# What you will do:
Write out the complete material exactly as it stands.

# Records for processing:
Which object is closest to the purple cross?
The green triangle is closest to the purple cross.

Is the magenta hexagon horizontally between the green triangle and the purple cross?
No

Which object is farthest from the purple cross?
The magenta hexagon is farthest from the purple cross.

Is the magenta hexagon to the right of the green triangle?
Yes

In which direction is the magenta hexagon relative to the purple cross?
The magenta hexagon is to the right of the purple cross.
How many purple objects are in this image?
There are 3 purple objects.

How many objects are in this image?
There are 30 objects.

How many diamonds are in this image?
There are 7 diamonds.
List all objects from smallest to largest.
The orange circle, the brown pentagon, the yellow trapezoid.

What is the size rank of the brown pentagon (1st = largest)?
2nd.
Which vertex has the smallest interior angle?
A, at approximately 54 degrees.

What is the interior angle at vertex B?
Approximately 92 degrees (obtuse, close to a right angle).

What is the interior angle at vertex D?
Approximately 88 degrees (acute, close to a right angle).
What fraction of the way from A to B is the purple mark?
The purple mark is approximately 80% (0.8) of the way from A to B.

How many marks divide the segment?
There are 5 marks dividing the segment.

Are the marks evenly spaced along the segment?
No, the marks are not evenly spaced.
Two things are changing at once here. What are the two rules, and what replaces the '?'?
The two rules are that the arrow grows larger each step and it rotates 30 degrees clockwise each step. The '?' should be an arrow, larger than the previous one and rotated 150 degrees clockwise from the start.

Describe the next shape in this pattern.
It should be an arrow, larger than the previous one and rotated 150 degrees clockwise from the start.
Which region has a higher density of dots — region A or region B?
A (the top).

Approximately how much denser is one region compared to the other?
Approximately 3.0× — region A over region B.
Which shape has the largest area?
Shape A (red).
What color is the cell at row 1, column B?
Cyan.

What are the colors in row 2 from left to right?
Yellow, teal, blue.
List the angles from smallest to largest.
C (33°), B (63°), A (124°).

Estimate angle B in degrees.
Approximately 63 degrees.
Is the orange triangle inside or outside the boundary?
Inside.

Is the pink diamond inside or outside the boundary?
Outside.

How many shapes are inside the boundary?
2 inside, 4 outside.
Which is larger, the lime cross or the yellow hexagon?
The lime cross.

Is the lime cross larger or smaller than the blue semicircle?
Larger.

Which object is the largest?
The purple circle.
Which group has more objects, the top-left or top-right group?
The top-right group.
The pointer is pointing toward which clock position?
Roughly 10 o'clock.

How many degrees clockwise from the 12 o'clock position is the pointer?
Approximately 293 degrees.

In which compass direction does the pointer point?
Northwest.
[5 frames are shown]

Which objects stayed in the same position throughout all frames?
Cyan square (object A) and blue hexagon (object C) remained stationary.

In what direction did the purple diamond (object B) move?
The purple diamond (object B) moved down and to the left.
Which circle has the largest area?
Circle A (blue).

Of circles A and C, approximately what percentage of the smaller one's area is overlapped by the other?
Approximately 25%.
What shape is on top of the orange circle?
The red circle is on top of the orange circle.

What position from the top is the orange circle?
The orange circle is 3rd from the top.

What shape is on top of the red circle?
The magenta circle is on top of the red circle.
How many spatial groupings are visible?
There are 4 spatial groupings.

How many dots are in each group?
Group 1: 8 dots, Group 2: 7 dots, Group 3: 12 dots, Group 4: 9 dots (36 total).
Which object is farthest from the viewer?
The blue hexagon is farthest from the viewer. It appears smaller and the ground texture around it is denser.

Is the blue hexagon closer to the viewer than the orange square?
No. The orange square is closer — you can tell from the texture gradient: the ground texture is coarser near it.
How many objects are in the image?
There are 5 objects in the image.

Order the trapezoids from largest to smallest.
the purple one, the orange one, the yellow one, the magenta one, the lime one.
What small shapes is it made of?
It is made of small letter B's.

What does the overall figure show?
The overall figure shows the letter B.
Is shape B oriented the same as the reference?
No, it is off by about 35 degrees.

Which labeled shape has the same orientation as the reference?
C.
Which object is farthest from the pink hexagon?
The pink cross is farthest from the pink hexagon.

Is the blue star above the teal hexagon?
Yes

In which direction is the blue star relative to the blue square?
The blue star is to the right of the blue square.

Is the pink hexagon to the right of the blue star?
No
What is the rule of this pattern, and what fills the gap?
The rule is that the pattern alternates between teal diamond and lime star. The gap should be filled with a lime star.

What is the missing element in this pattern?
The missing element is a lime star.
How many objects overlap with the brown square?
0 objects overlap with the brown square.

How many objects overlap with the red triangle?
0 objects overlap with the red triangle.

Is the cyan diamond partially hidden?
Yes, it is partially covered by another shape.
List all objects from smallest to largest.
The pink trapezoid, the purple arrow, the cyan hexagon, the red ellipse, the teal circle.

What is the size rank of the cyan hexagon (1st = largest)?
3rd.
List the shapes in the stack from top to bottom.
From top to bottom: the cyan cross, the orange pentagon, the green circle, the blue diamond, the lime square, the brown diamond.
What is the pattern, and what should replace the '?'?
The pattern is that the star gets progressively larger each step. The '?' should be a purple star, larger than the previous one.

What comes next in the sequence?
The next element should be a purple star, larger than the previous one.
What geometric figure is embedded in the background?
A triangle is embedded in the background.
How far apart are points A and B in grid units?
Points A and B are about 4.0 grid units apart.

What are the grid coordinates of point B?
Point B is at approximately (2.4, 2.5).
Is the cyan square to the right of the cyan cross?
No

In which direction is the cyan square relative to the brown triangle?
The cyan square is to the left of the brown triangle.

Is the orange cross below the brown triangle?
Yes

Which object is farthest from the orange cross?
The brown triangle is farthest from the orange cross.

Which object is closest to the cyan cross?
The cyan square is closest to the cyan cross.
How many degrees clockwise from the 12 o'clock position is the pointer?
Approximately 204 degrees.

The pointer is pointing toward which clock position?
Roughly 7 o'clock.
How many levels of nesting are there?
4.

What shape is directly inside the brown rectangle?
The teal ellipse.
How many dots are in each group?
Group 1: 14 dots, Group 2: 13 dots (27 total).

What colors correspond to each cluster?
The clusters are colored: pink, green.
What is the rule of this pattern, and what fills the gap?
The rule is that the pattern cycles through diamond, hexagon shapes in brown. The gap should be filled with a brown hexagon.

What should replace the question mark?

# Answer to the problem:
Which object is closest to the purple cross?
The green triangle is closest to the purple cross.

Is the magenta hexagon horizontally between the green triangle and the purple cross?
No

Which object is farthest from the purple cross?
The magenta hexagon is farthest from the purple cross.

Is the magenta hexagon to the right of the green triangle?
Yes

In which direction is the magenta hexagon relative to the purple cross?
The magenta hexagon is to the right of the purple cross.
How many purple objects are in this image?
There are 3 purple objects.

How many objects are in this image?
There are 30 objects.

How many diamonds are in this image?
There are 7 diamonds.
List all objects from smallest to largest.
The orange circle, the brown pentagon, the yellow trapezoid.

What is the size rank of the brown pentagon (1st = largest)?
2nd.
Which vertex has the smallest interior angle?
A, at approximately 54 degrees.

What is the interior angle at vertex B?
Approximately 92 degrees (obtuse, close to a right angle).

What is the interior angle at vertex D?
Approximately 88 degrees (acute, close to a right angle).
What fraction of the way from A to B is the purple mark?
The purple mark is approximately 80% (0.8) of the way from A to B.

How many marks divide the segment?
There are 5 marks dividing the segment.

Are the marks evenly spaced along the segment?
No, the marks are not evenly spaced.
Two things are changing at once here. What are the two rules, and what replaces the '?'?
The two rules are that the arrow grows larger each step and it rotates 30 degrees clockwise each step. The '?' should be an arrow, larger than the previous one and rotated 150 degrees clockwise from the start.

Describe the next shape in this pattern.
It should be an arrow, larger than the previous one and rotated 150 degrees clockwise from the start.
Which region has a higher density of dots — region A or region B?
A (the top).

Approximately how much denser is one region compared to the other?
Approximately 3.0× — region A over region B.
Which shape has the largest area?
Shape A (red).
What color is the cell at row 1, column B?
Cyan.

What are the colors in row 2 from left to right?
Yellow, teal, blue.
List the angles from smallest to largest.
C (33°), B (63°), A (124°).

Estimate angle B in degrees.
Approximately 63 degrees.
Is the orange triangle inside or outside the boundary?
Inside.

Is the pink diamond inside or outside the boundary?
Outside.

How many shapes are inside the boundary?
2 inside, 4 outside.
Which is larger, the lime cross or the yellow hexagon?
The lime cross.

Is the lime cross larger or smaller than the blue semicircle?
Larger.

Which object is the largest?
The purple circle.
Which group has more objects, the top-left or top-right group?
The top-right group.
The pointer is pointing toward which clock position?
Roughly 10 o'clock.

How many degrees clockwise from the 12 o'clock position is the pointer?
Approximately 293 degrees.

In which compass direction does the pointer point?
Northwest.
[5 frames are shown]

Which objects stayed in the same position throughout all frames?
Cyan square (object A) and blue hexagon (object C) remained stationary.

In what direction did the purple diamond (object B) move?
The purple diamond (object B) moved down and to the left.
Which circle has the largest area?
Circle A (blue).

Of circles A and C, approximately what percentage of the smaller one's area is overlapped by the other?
Approximately 25%.
What shape is on top of the orange circle?
The red circle is on top of the orange circle.

What position from the top is the orange circle?
The orange circle is 3rd from the top.

What shape is on top of the red circle?
The magenta circle is on top of the red circle.
How many spatial groupings are visible?
There are 4 spatial groupings.

How many dots are in each group?
Group 1: 8 dots, Group 2: 7 dots, Group 3: 12 dots, Group 4: 9 dots (36 total).
Which object is farthest from the viewer?
The blue hexagon is farthest from the viewer. It appears smaller and the ground texture around it is denser.

Is the blue hexagon closer to the viewer than the orange square?
No. The orange square is closer — you can tell from the texture gradient: the ground texture is coarser near it.
How many objects are in the image?
There are 5 objects in the image.

Order the trapezoids from largest to smallest.
the purple one, the orange one, the yellow one, the magenta one, the lime one.
What small shapes is it made of?
It is made of small letter B's.

What does the overall figure show?
The overall figure shows the letter B.
Is shape B oriented the same as the reference?
No, it is off by about 35 degrees.

Which labeled shape has the same orientation as the reference?
C.
Which object is farthest from the pink hexagon?
The pink cross is farthest from the pink hexagon.

Is the blue star above the teal hexagon?
Yes

In which direction is the blue star relative to the blue square?
The blue star is to the right of the blue square.

Is the pink hexagon to the right of the blue star?
No
What is the rule of this pattern, and what fills the gap?
The rule is that the pattern alternates between teal diamond and lime star. The gap should be filled with a lime star.

What is the missing element in this pattern?
The missing element is a lime star.
How many objects overlap with the brown square?
0 objects overlap with the brown square.

How many objects overlap with the red triangle?
0 objects overlap with the red triangle.

Is the cyan diamond partially hidden?
Yes, it is partially covered by another shape.
List all objects from smallest to largest.
The pink trapezoid, the purple arrow, the cyan hexagon, the red ellipse, the teal circle.

What is the size rank of the cyan hexagon (1st = largest)?
3rd.
List the shapes in the stack from top to bottom.
From top to bottom: the cyan cross, the orange pentagon, the green circle, the blue diamond, the lime square, the brown diamond.
What is the pattern, and what should replace the '?'?
The pattern is that the star gets progressively larger each step. The '?' should be a purple star, larger than the previous one.

What comes next in the sequence?
The next element should be a purple star, larger than the previous one.
What geometric figure is embedded in the background?
A triangle is embedded in the background.
How far apart are points A and B in grid units?
Points A and B are about 4.0 grid units apart.

What are the grid coordinates of point B?
Point B is at approximately (2.4, 2.5).
Is the cyan square to the right of the cyan cross?
No

In which direction is the cyan square relative to the brown triangle?
The cyan square is to the left of the brown triangle.

Is the orange cross below the brown triangle?
Yes

Which object is farthest from the orange cross?
The brown triangle is farthest from the orange cross.

Which object is closest to the cyan cross?
The cyan square is closest to the cyan cross.
How many degrees clockwise from the 12 o'clock position is the pointer?
Approximately 204 degrees.

The pointer is pointing toward which clock position?
Roughly 7 o'clock.
How many levels of nesting are there?
4.

What shape is directly inside the brown rectangle?
The teal ellipse.
How many dots are in each group?
Group 1: 14 dots, Group 2: 13 dots (27 total).

What colors correspond to each cluster?
The clusters are colored: pink, green.
What is the rule of this pattern, and what fills the gap?
The rule is that the pattern cycles through diamond, hexagon shapes in brown. The gap should be filled with a brown hexagon.

What should replace the question mark?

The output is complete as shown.